* EXERCISE AIM
Exactly the lines from the line containing "Where are the elements more densely packed?" through the line containing "[4 frames are shown]" are to be echoed, with both included and pictures left out.

* LISTED RECORDS
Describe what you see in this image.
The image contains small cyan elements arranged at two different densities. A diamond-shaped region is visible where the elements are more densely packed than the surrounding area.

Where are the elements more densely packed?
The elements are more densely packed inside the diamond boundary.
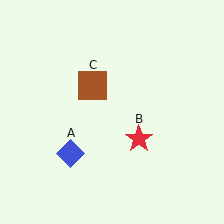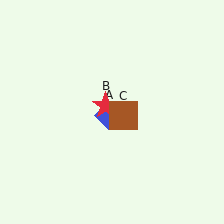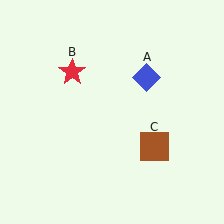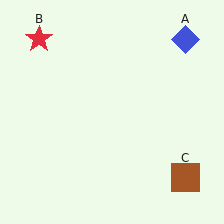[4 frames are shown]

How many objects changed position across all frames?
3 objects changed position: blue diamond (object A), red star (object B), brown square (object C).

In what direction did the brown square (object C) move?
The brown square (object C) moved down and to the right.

--

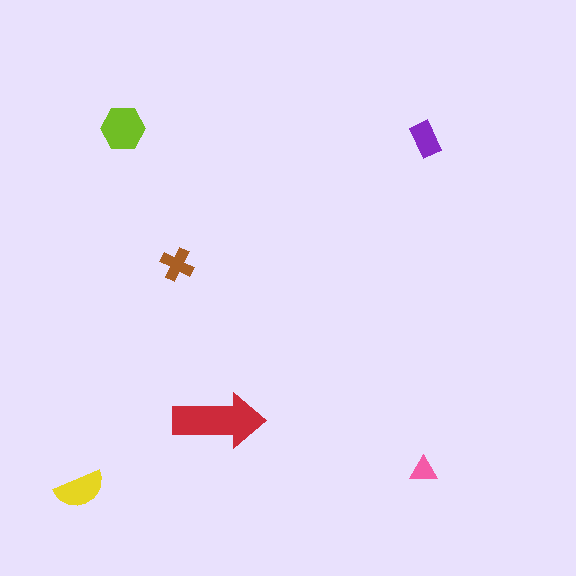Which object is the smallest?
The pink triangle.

* RESULT FOR THIS EXERCISE
Where are the elements more densely packed?
The elements are more densely packed inside the diamond boundary.
[4 frames are shown]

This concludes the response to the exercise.